**What is being asked:**
Transcribe only the stretch of lines that opens with the line containing "The dots differ" and closes with the last line of the listing, skipping pictures.

**Records to process:**
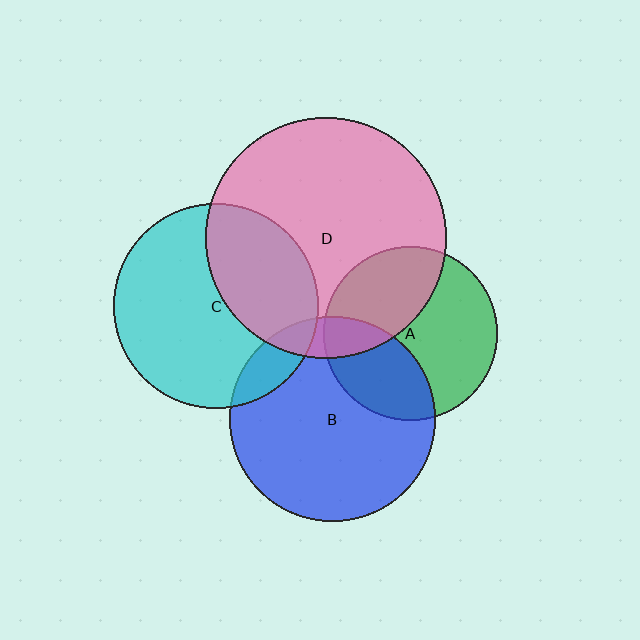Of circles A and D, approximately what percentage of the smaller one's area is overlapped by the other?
Approximately 40%.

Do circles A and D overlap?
Yes.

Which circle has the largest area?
Circle D (pink).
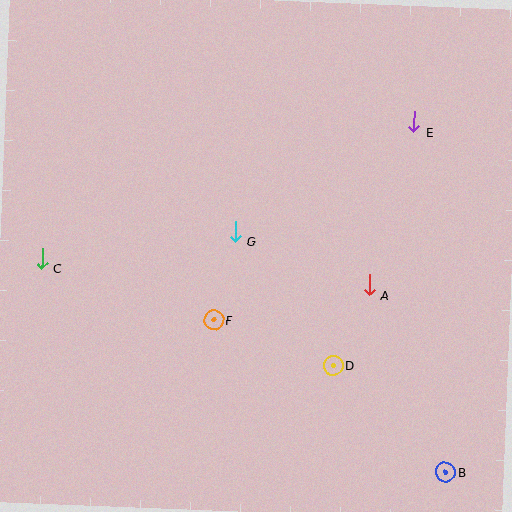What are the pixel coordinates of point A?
Point A is at (369, 295).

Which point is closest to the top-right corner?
Point E is closest to the top-right corner.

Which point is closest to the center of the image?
Point G at (235, 242) is closest to the center.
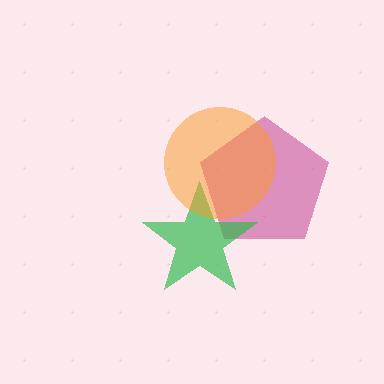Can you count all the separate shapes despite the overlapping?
Yes, there are 3 separate shapes.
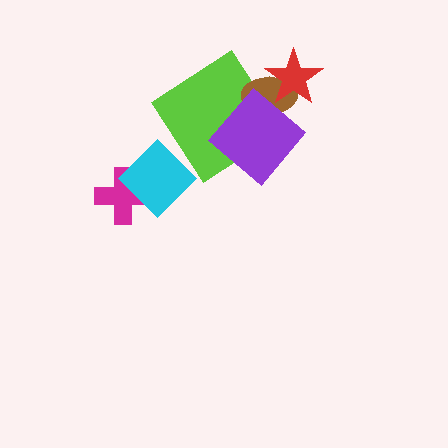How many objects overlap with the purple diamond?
2 objects overlap with the purple diamond.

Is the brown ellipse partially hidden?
Yes, it is partially covered by another shape.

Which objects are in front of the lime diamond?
2 objects cover part of the lime diamond: the brown ellipse and the purple diamond.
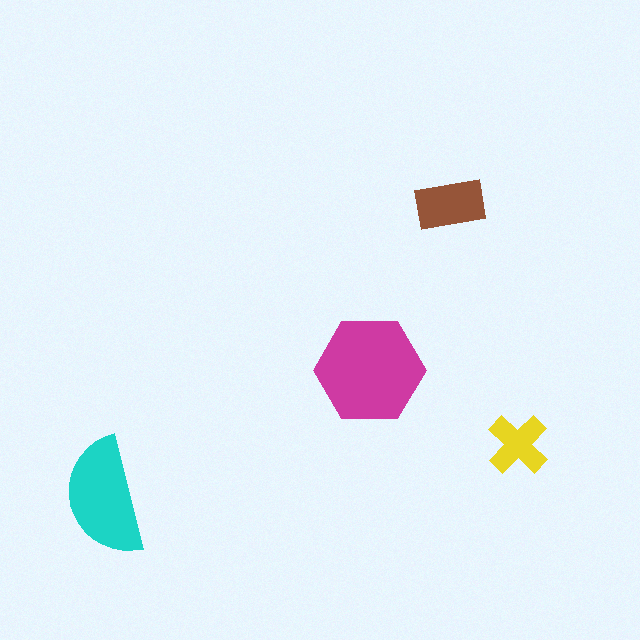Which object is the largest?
The magenta hexagon.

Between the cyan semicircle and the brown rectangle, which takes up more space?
The cyan semicircle.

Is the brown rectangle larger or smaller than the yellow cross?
Larger.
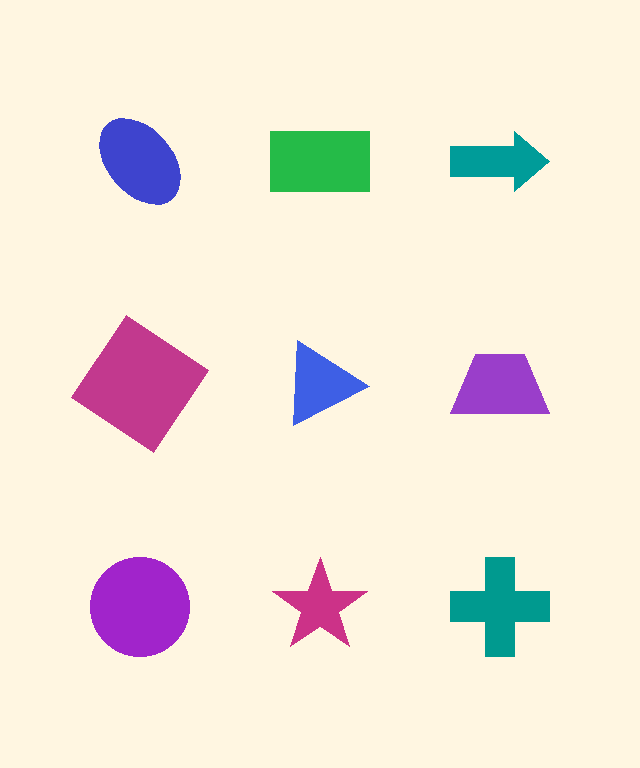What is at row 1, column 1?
A blue ellipse.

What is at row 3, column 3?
A teal cross.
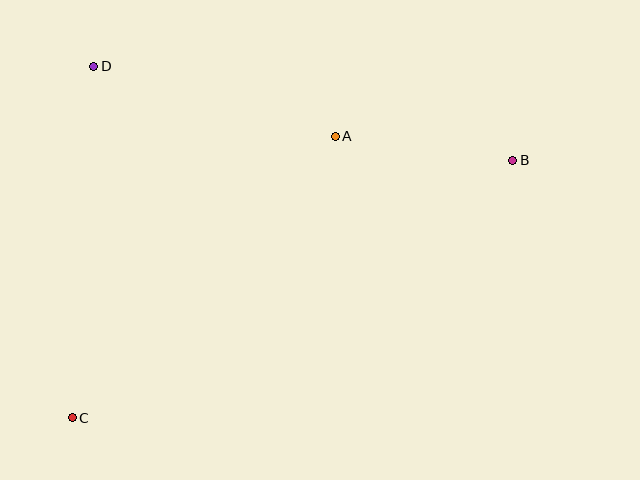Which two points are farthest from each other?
Points B and C are farthest from each other.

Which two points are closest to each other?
Points A and B are closest to each other.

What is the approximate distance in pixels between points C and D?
The distance between C and D is approximately 352 pixels.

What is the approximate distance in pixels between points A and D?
The distance between A and D is approximately 251 pixels.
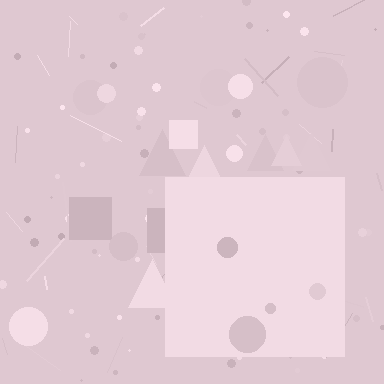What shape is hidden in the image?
A square is hidden in the image.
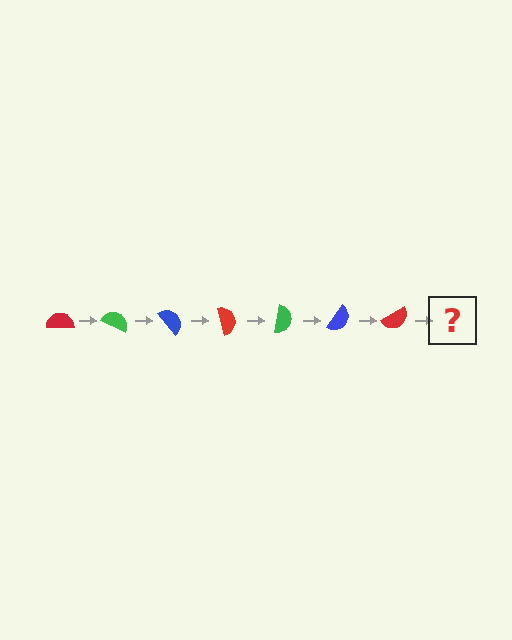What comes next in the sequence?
The next element should be a green semicircle, rotated 175 degrees clockwise from the start.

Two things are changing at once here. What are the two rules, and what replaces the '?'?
The two rules are that it rotates 25 degrees clockwise each step and the color cycles through red, green, and blue. The '?' should be a green semicircle, rotated 175 degrees clockwise from the start.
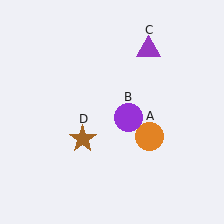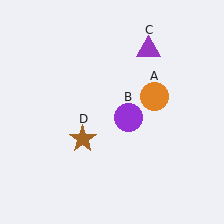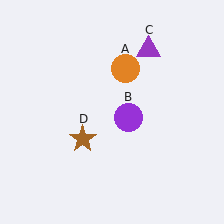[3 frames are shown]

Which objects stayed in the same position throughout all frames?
Purple circle (object B) and purple triangle (object C) and brown star (object D) remained stationary.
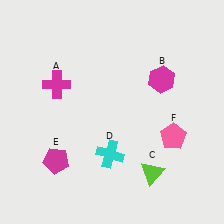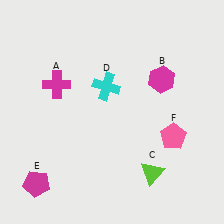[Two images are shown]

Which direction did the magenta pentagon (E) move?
The magenta pentagon (E) moved down and to the left.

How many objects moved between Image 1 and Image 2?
2 objects moved between the two images.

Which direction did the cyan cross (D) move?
The cyan cross (D) moved up.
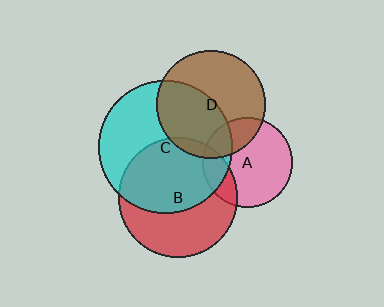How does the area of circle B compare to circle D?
Approximately 1.2 times.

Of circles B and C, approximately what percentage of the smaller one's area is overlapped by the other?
Approximately 55%.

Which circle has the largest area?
Circle C (cyan).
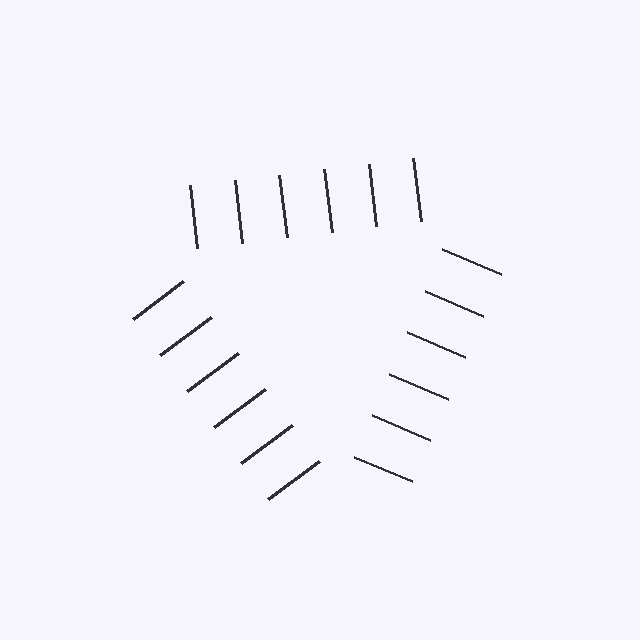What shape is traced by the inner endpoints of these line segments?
An illusory triangle — the line segments terminate on its edges but no continuous stroke is drawn.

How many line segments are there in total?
18 — 6 along each of the 3 edges.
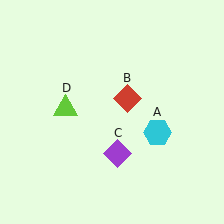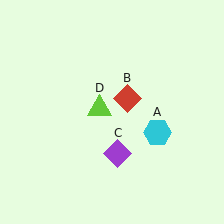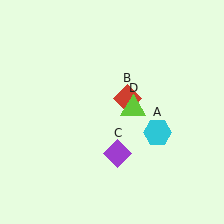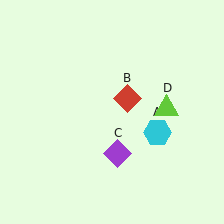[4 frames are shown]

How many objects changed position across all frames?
1 object changed position: lime triangle (object D).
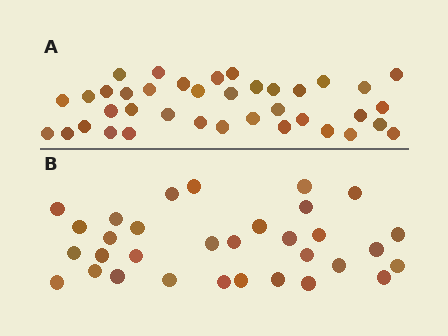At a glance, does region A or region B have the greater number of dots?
Region A (the top region) has more dots.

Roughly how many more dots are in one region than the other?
Region A has about 6 more dots than region B.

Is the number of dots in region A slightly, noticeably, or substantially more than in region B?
Region A has only slightly more — the two regions are fairly close. The ratio is roughly 1.2 to 1.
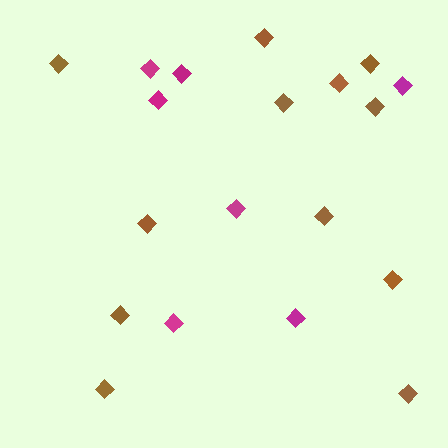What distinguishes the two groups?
There are 2 groups: one group of magenta diamonds (7) and one group of brown diamonds (12).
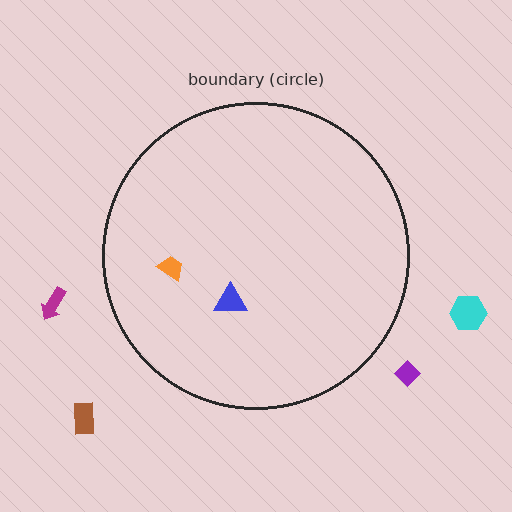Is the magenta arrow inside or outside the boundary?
Outside.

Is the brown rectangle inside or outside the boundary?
Outside.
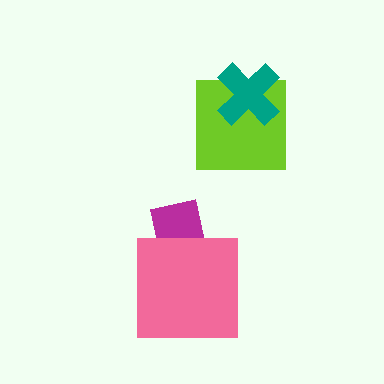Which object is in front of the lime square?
The teal cross is in front of the lime square.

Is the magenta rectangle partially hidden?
Yes, it is partially covered by another shape.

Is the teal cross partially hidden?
No, no other shape covers it.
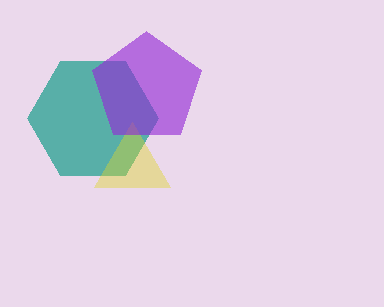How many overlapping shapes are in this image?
There are 3 overlapping shapes in the image.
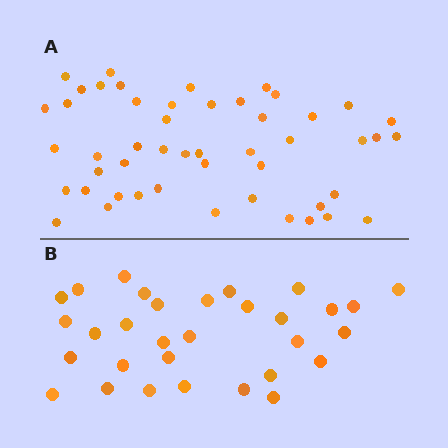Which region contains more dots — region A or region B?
Region A (the top region) has more dots.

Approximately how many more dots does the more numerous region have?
Region A has approximately 20 more dots than region B.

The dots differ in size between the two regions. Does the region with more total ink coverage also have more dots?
No. Region B has more total ink coverage because its dots are larger, but region A actually contains more individual dots. Total area can be misleading — the number of items is what matters here.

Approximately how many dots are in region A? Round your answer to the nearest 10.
About 50 dots. (The exact count is 49, which rounds to 50.)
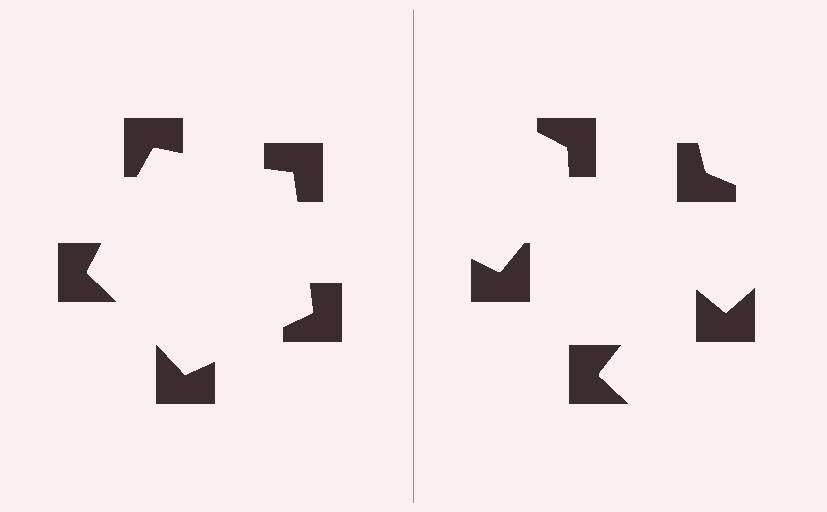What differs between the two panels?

**Task solution:**
The dots differ in size between the two regions. Does the region with more total ink coverage also have more dots?
No. Region B has more total ink coverage because its dots are larger, but region A actually contains more individual dots. Total area can be misleading — the number of items is what matters here.

Approximately how many dots are in region A? Round your answer to the nearest 10.
About 50 dots. (The exact count is 49, which rounds to 50.)
What differs between the two panels?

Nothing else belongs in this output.